## Data section
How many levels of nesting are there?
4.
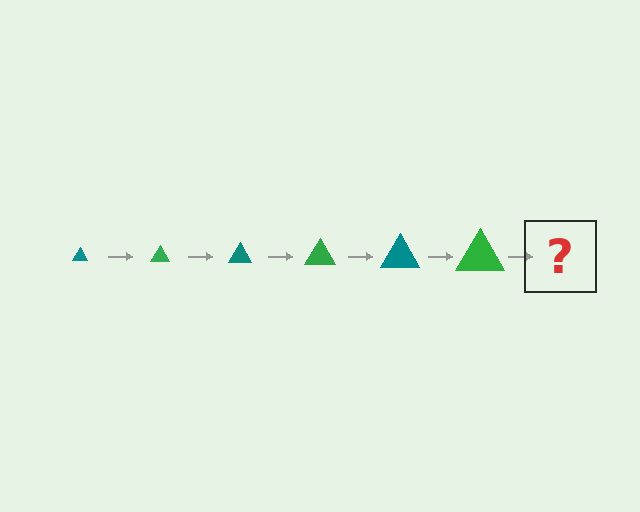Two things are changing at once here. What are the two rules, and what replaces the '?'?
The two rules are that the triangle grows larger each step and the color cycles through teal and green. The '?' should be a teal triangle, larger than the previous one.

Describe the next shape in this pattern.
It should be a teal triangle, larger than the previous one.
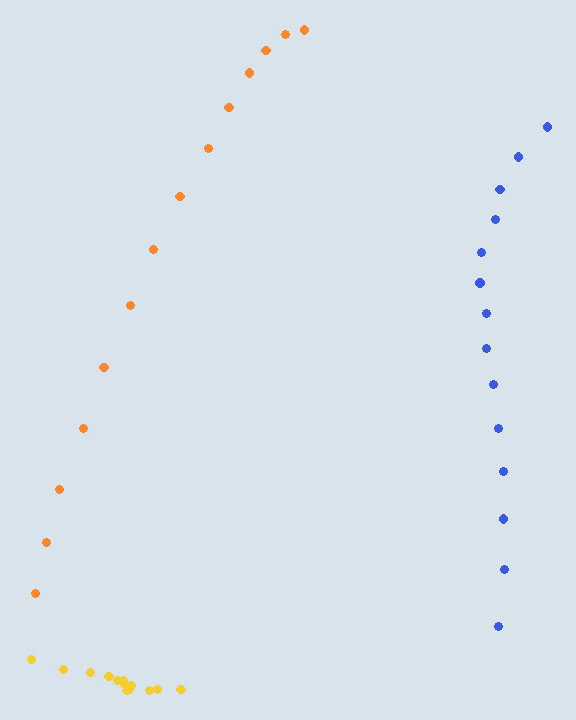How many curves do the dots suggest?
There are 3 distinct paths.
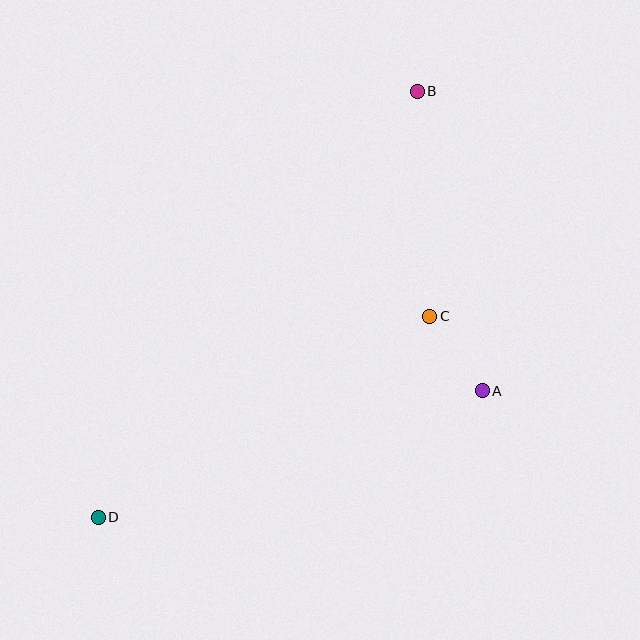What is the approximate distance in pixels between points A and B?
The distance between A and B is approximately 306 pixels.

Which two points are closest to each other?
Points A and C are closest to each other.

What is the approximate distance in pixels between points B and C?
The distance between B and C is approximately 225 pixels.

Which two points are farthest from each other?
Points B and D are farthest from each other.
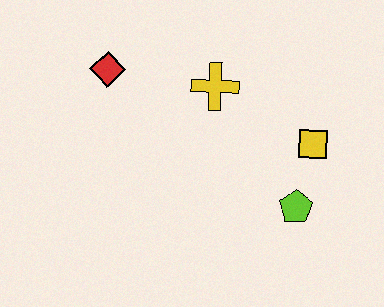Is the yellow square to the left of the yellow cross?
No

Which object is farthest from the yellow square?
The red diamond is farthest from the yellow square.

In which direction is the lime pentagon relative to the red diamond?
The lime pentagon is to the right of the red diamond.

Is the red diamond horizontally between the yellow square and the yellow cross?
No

## Work to complete
Take the data above and repeat it exactly, leaving each picture out.

## Final answer
How many levels of nesting are there?
4.
Two things are changing at once here. What are the two rules, and what replaces the '?'?
The two rules are that the triangle grows larger each step and the color cycles through teal and green. The '?' should be a teal triangle, larger than the previous one.

Describe the next shape in this pattern.
It should be a teal triangle, larger than the previous one.
How many curves do the dots suggest?
There are 3 distinct paths.
What is the approximate distance in pixels between points A and B?
The distance between A and B is approximately 306 pixels.

Which two points are closest to each other?
Points A and C are closest to each other.

What is the approximate distance in pixels between points B and C?
The distance between B and C is approximately 225 pixels.

Which two points are farthest from each other?
Points B and D are farthest from each other.
Is the yellow square to the left of the yellow cross?
No

Which object is farthest from the yellow square?
The red diamond is farthest from the yellow square.

In which direction is the lime pentagon relative to the red diamond?
The lime pentagon is to the right of the red diamond.

Is the red diamond horizontally between the yellow square and the yellow cross?
No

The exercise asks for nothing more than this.